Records

---

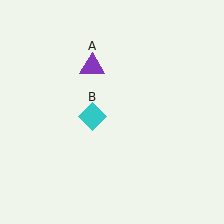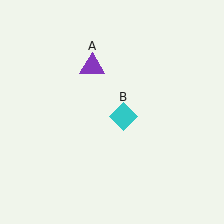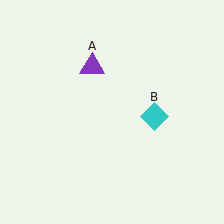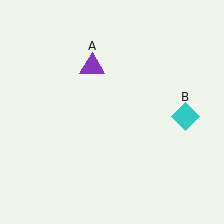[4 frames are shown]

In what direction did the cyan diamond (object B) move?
The cyan diamond (object B) moved right.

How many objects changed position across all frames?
1 object changed position: cyan diamond (object B).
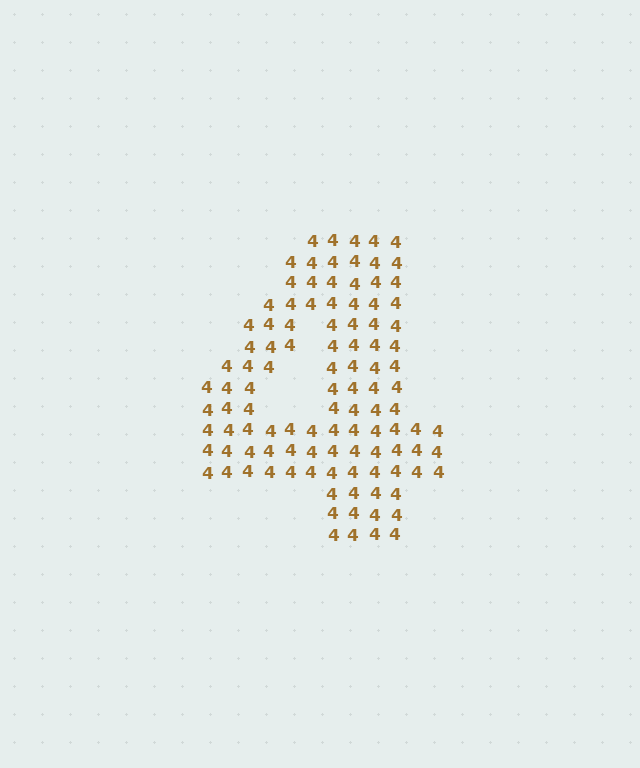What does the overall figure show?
The overall figure shows the digit 4.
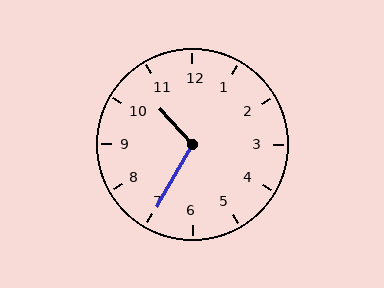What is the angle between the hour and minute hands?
Approximately 108 degrees.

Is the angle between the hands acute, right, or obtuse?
It is obtuse.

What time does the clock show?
10:35.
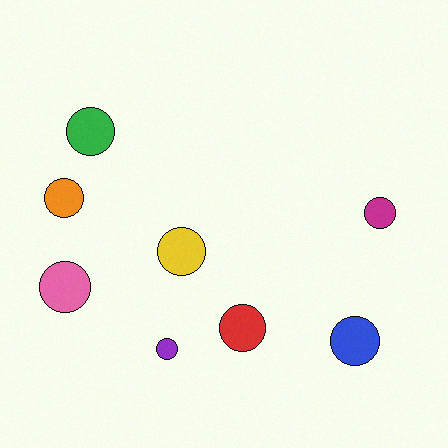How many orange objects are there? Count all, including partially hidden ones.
There is 1 orange object.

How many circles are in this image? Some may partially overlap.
There are 8 circles.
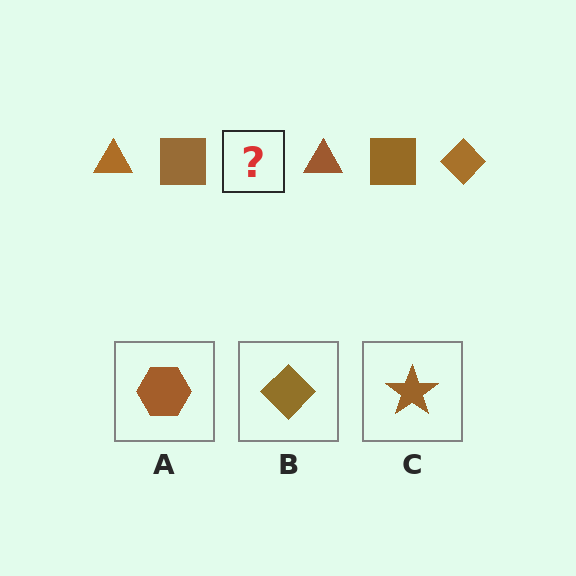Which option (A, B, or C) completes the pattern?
B.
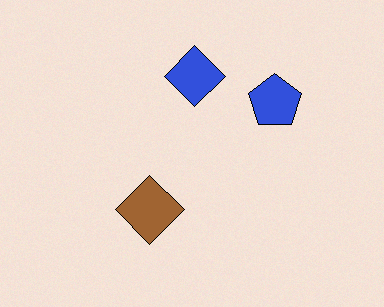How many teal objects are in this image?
There are no teal objects.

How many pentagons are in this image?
There is 1 pentagon.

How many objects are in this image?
There are 3 objects.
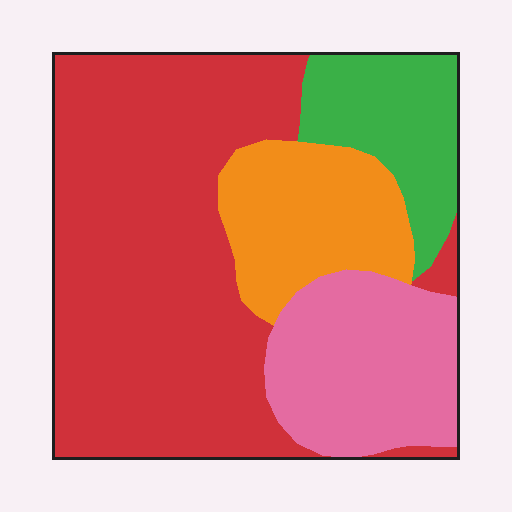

---

### Task description
Pictures are to be left out; all else in the entries above is to be quoted exactly.

### Full answer
[4 frames are shown]

In what direction did the cyan diamond (object B) move?
The cyan diamond (object B) moved right.

How many objects changed position across all frames?
1 object changed position: cyan diamond (object B).
What does the overall figure show?
The overall figure shows the digit 4.
What is the angle between the hour and minute hands?
Approximately 108 degrees.

Is the angle between the hands acute, right, or obtuse?
It is obtuse.

What time does the clock show?
10:35.
How many orange objects are there? Count all, including partially hidden ones.
There is 1 orange object.

How many circles are in this image? Some may partially overlap.
There are 8 circles.
Which option (A, B, or C) completes the pattern?
B.
How many teal objects are in this image?
There are no teal objects.

How many pentagons are in this image?
There is 1 pentagon.

How many objects are in this image?
There are 3 objects.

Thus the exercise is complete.